━━━ DATA SECTION

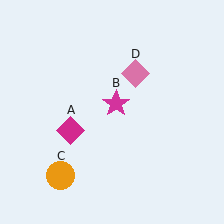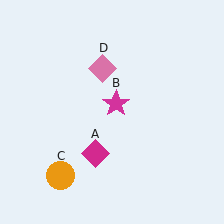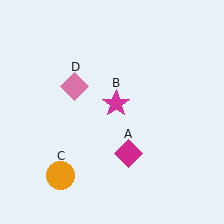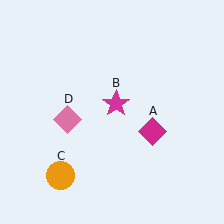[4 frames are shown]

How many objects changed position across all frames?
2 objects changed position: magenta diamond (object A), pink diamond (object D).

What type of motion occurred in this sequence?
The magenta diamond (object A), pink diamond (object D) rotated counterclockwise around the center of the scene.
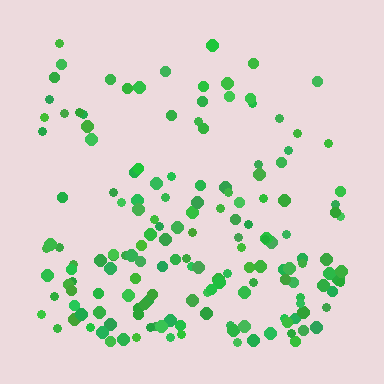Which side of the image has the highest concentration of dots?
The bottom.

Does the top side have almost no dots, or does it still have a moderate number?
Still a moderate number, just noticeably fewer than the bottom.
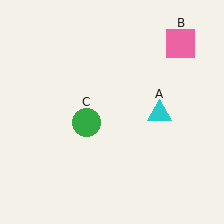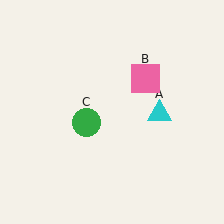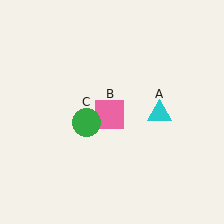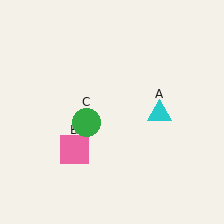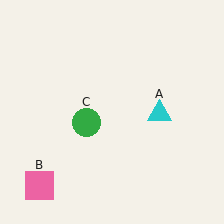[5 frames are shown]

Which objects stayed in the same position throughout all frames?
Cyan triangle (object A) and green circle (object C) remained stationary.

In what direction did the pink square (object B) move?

━━━━━━
━━━ DATA SECTION

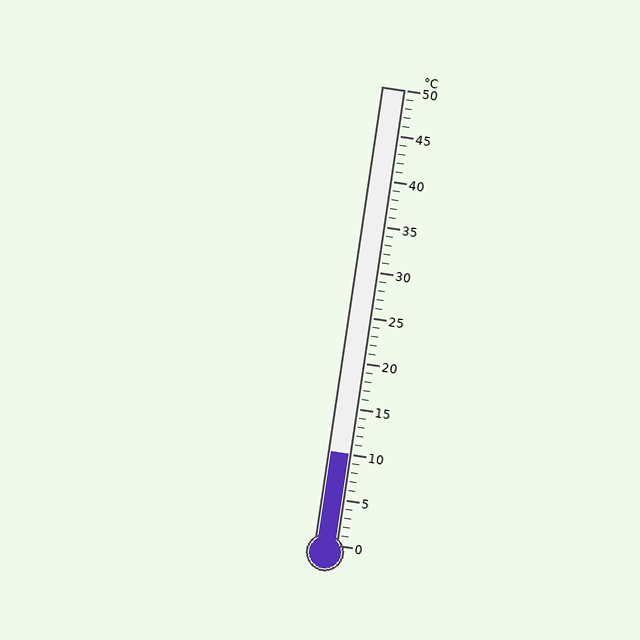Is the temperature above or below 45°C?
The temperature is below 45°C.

━━━━━━
━━━ DATA SECTION

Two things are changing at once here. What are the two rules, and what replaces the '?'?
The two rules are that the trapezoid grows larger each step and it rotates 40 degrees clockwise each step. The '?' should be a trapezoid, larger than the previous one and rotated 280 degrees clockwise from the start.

━━━━━━

== THE REQUEST ==
Starting at the line with "What type of" and ending at the line with "In what direction", copy each line exactly, both ends included. Do not copy the pictures.

== EXPECTED OUTPUT ==
What type of motion occurred in this sequence?
The magenta diamond (object A), pink diamond (object D) rotated counterclockwise around the center of the scene.
Which side of the image has the highest concentration of dots?
The bottom.

Does the top side have almost no dots, or does it still have a moderate number?
Still a moderate number, just noticeably fewer than the bottom.
[5 frames are shown]

Which objects stayed in the same position throughout all frames?
Cyan triangle (object A) and green circle (object C) remained stationary.

In what direction did the pink square (object B) move?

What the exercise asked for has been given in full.